Problem to work on
Repeat the records below exactly, leaving out every picture.

Visual geometry question entries
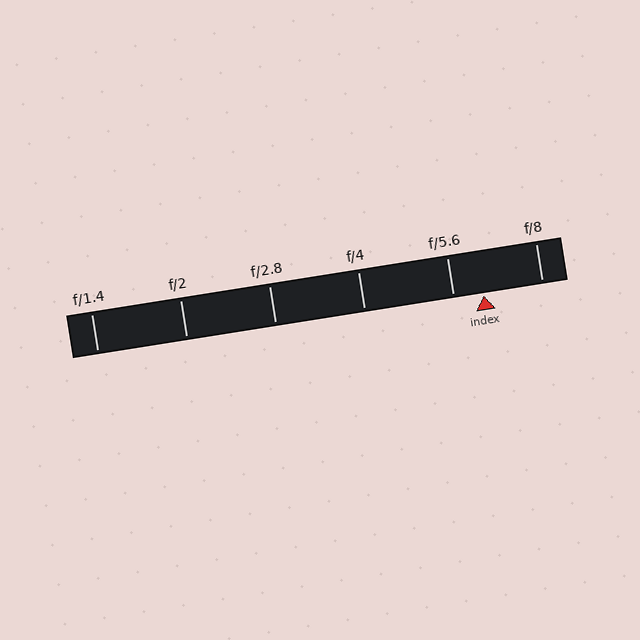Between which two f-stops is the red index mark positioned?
The index mark is between f/5.6 and f/8.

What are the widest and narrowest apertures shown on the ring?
The widest aperture shown is f/1.4 and the narrowest is f/8.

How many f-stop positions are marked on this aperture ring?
There are 6 f-stop positions marked.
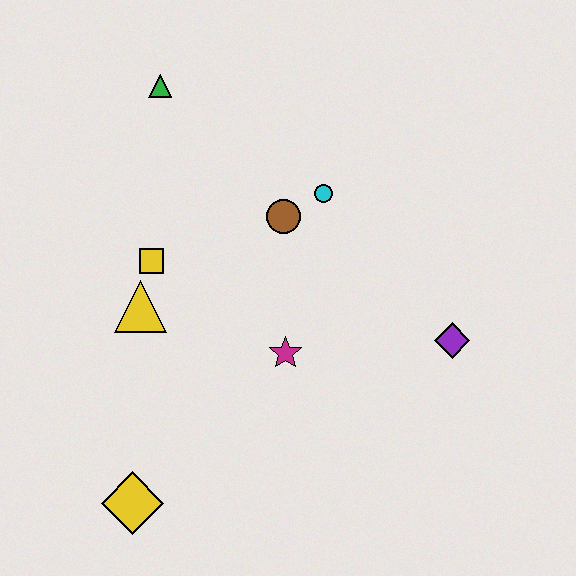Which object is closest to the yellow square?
The yellow triangle is closest to the yellow square.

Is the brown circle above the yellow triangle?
Yes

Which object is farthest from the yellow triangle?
The purple diamond is farthest from the yellow triangle.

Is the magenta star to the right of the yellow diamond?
Yes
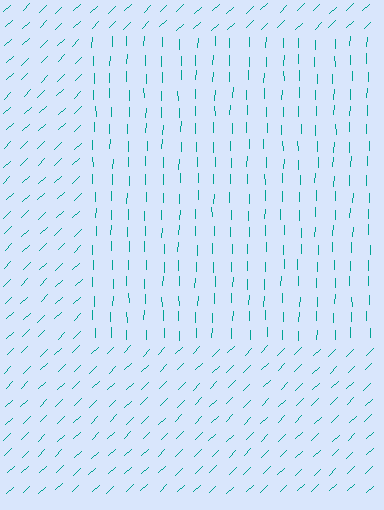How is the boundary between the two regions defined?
The boundary is defined purely by a change in line orientation (approximately 45 degrees difference). All lines are the same color and thickness.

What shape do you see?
I see a rectangle.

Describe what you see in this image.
The image is filled with small teal line segments. A rectangle region in the image has lines oriented differently from the surrounding lines, creating a visible texture boundary.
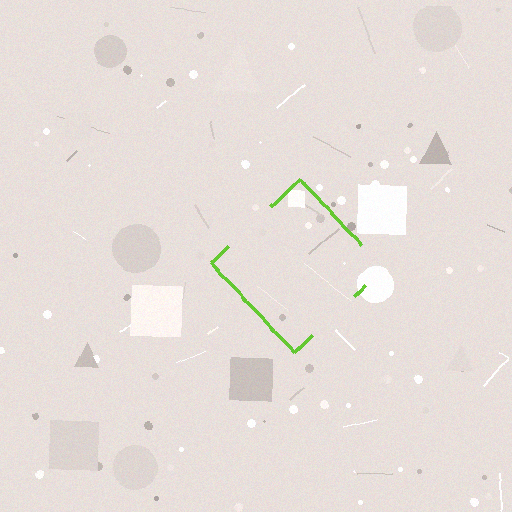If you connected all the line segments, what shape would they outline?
They would outline a diamond.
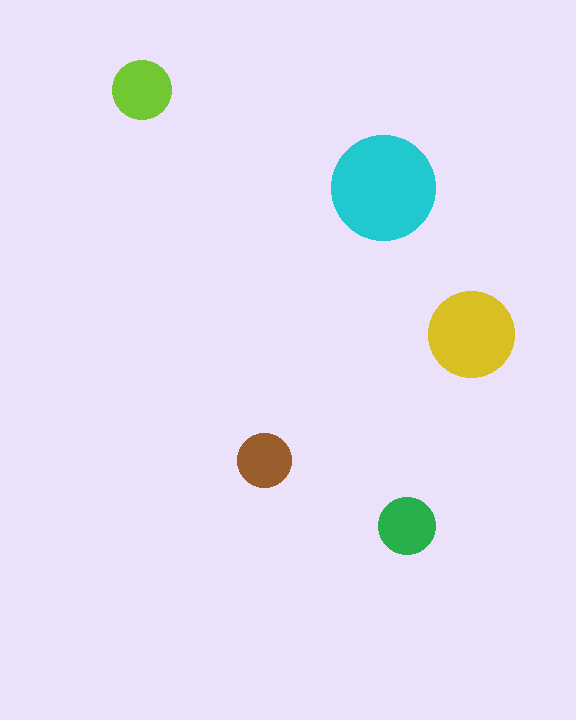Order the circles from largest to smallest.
the cyan one, the yellow one, the lime one, the green one, the brown one.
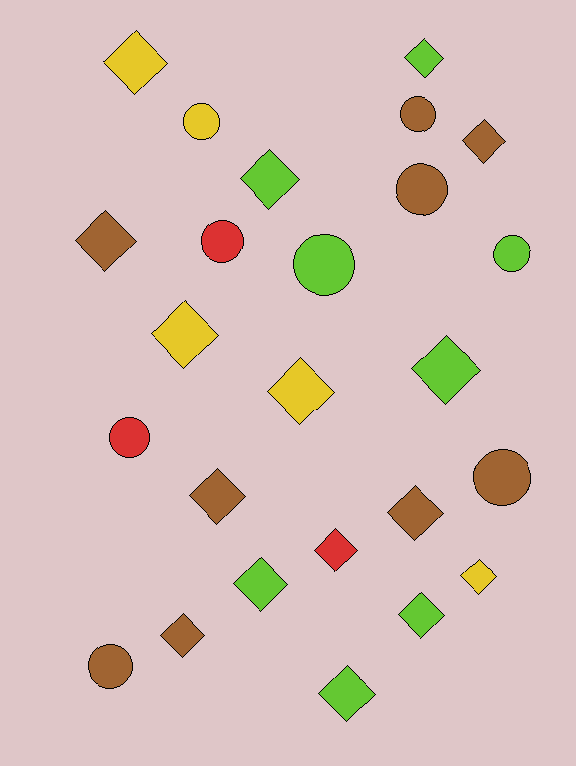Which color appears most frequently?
Brown, with 9 objects.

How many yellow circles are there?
There is 1 yellow circle.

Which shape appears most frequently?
Diamond, with 16 objects.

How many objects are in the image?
There are 25 objects.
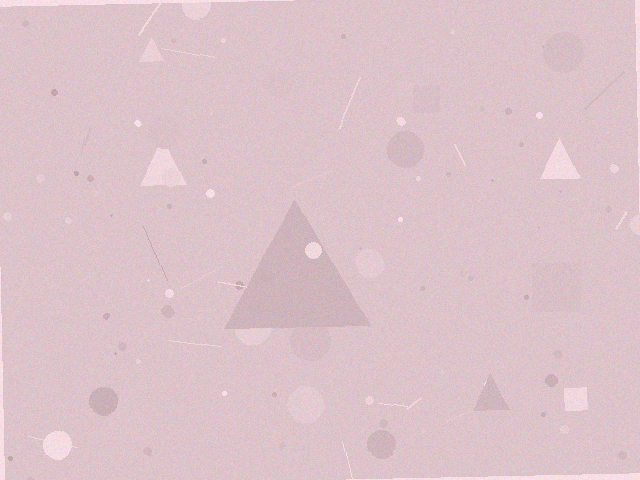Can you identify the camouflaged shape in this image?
The camouflaged shape is a triangle.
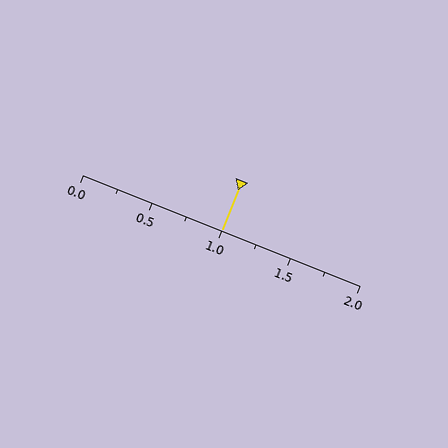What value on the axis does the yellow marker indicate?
The marker indicates approximately 1.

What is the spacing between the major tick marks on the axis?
The major ticks are spaced 0.5 apart.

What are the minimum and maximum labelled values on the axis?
The axis runs from 0.0 to 2.0.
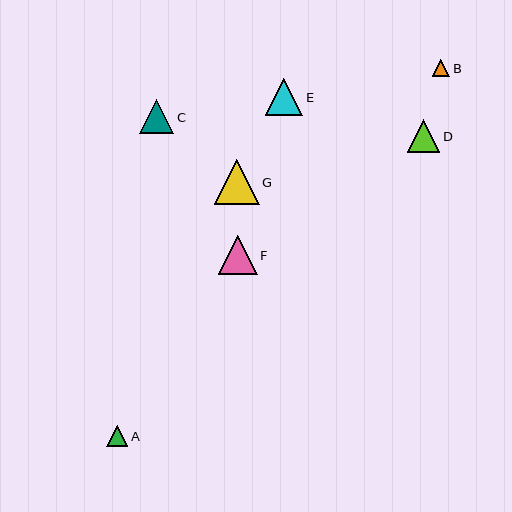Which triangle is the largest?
Triangle G is the largest with a size of approximately 44 pixels.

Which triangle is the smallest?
Triangle B is the smallest with a size of approximately 17 pixels.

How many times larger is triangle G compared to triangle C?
Triangle G is approximately 1.3 times the size of triangle C.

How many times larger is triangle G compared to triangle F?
Triangle G is approximately 1.2 times the size of triangle F.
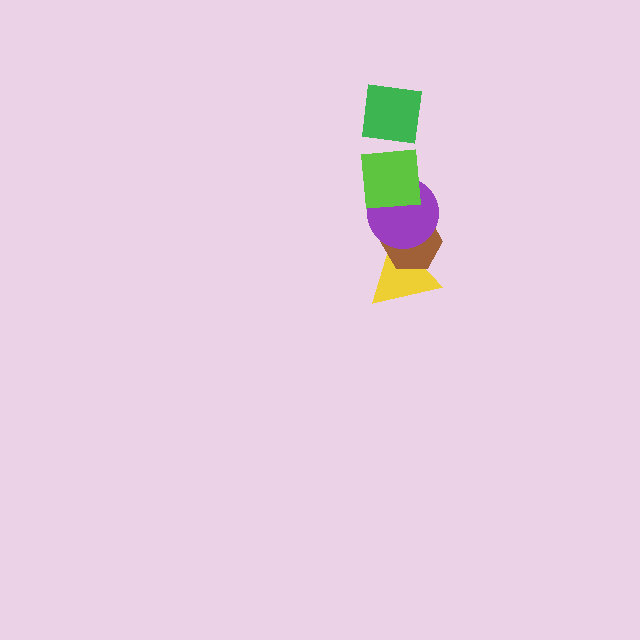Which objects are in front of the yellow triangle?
2 objects cover part of the yellow triangle: the brown hexagon and the purple circle.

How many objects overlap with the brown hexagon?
2 objects overlap with the brown hexagon.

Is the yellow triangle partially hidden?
Yes, it is partially covered by another shape.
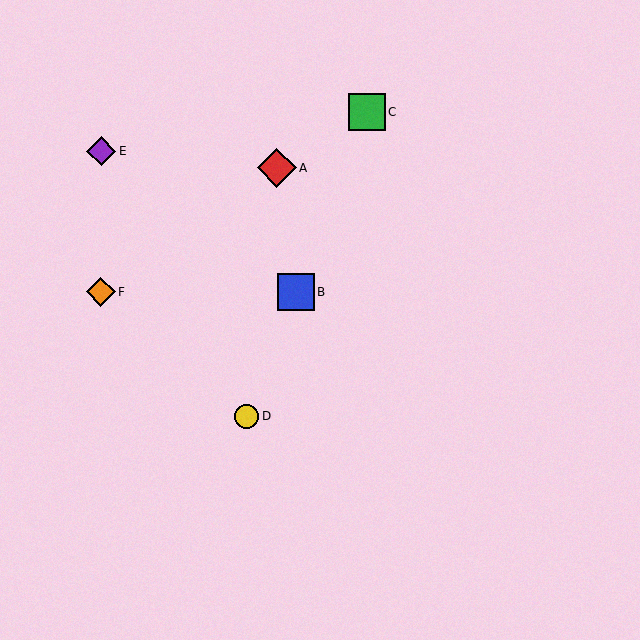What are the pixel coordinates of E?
Object E is at (101, 151).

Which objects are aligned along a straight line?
Objects B, C, D are aligned along a straight line.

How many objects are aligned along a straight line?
3 objects (B, C, D) are aligned along a straight line.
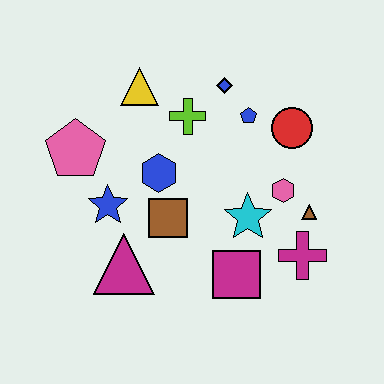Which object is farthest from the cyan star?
The pink pentagon is farthest from the cyan star.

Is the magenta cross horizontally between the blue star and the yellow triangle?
No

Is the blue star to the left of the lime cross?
Yes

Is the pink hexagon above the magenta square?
Yes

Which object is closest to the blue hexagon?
The brown square is closest to the blue hexagon.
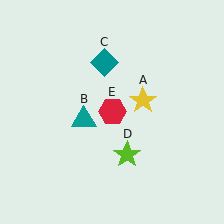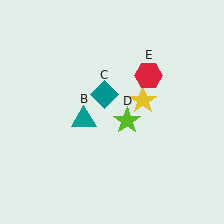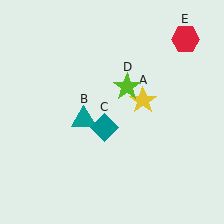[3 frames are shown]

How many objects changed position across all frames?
3 objects changed position: teal diamond (object C), lime star (object D), red hexagon (object E).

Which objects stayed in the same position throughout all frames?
Yellow star (object A) and teal triangle (object B) remained stationary.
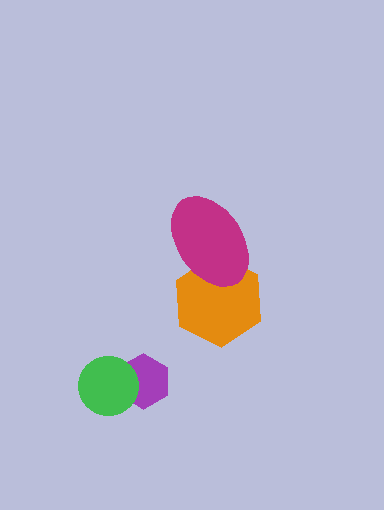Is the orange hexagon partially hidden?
Yes, it is partially covered by another shape.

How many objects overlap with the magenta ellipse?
1 object overlaps with the magenta ellipse.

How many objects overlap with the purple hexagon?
1 object overlaps with the purple hexagon.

Finished task
Between which two f-stops is the red index mark positioned?
The index mark is between f/5.6 and f/8.

What are the widest and narrowest apertures shown on the ring?
The widest aperture shown is f/1.4 and the narrowest is f/8.

How many f-stop positions are marked on this aperture ring?
There are 6 f-stop positions marked.
Which object is closest to the yellow square?
The yellow triangle is closest to the yellow square.

Is the brown circle above the yellow triangle?
Yes

Which object is farthest from the yellow triangle?
The purple diamond is farthest from the yellow triangle.

Is the magenta star to the right of the yellow diamond?
Yes
How is the boundary between the two regions defined?
The boundary is defined purely by a change in line orientation (approximately 45 degrees difference). All lines are the same color and thickness.

What shape do you see?
I see a rectangle.

Describe what you see in this image.
The image is filled with small teal line segments. A rectangle region in the image has lines oriented differently from the surrounding lines, creating a visible texture boundary.
If you connected all the line segments, what shape would they outline?
They would outline a diamond.
Order the circles from largest to smallest.
the cyan one, the yellow one, the lime one, the green one, the brown one.
Which color appears most frequently?
Brown, with 9 objects.

How many yellow circles are there?
There is 1 yellow circle.

Which shape appears most frequently?
Diamond, with 16 objects.

How many objects are in the image?
There are 25 objects.
Can you identify the camouflaged shape in this image?
The camouflaged shape is a triangle.
What value on the axis does the yellow marker indicate?
The marker indicates approximately 1.

What is the spacing between the major tick marks on the axis?
The major ticks are spaced 0.5 apart.

What are the minimum and maximum labelled values on the axis?
The axis runs from 0.0 to 2.0.
Which triangle is the largest?
Triangle G is the largest with a size of approximately 44 pixels.

Which triangle is the smallest?
Triangle B is the smallest with a size of approximately 17 pixels.

How many times larger is triangle G compared to triangle C?
Triangle G is approximately 1.3 times the size of triangle C.

How many times larger is triangle G compared to triangle F?
Triangle G is approximately 1.2 times the size of triangle F.
Which objects are in front of the yellow triangle?
2 objects cover part of the yellow triangle: the brown hexagon and the purple circle.

How many objects overlap with the brown hexagon?
2 objects overlap with the brown hexagon.

Is the yellow triangle partially hidden?
Yes, it is partially covered by another shape.
What are the pixel coordinates of E?
Object E is at (101, 151).

Which objects are aligned along a straight line?
Objects B, C, D are aligned along a straight line.

How many objects are aligned along a straight line?
3 objects (B, C, D) are aligned along a straight line.
Which object is farthest from the cyan star?
The pink pentagon is farthest from the cyan star.

Is the magenta cross horizontally between the blue star and the yellow triangle?
No

Is the blue star to the left of the lime cross?
Yes

Is the pink hexagon above the magenta square?
Yes

Which object is closest to the blue hexagon?
The brown square is closest to the blue hexagon.
[3 frames are shown]

How many objects changed position across all frames?
3 objects changed position: teal diamond (object C), lime star (object D), red hexagon (object E).

Which objects stayed in the same position throughout all frames?
Yellow star (object A) and teal triangle (object B) remained stationary.
Is the orange hexagon partially hidden?
Yes, it is partially covered by another shape.

How many objects overlap with the magenta ellipse?
1 object overlaps with the magenta ellipse.

How many objects overlap with the purple hexagon?
1 object overlaps with the purple hexagon.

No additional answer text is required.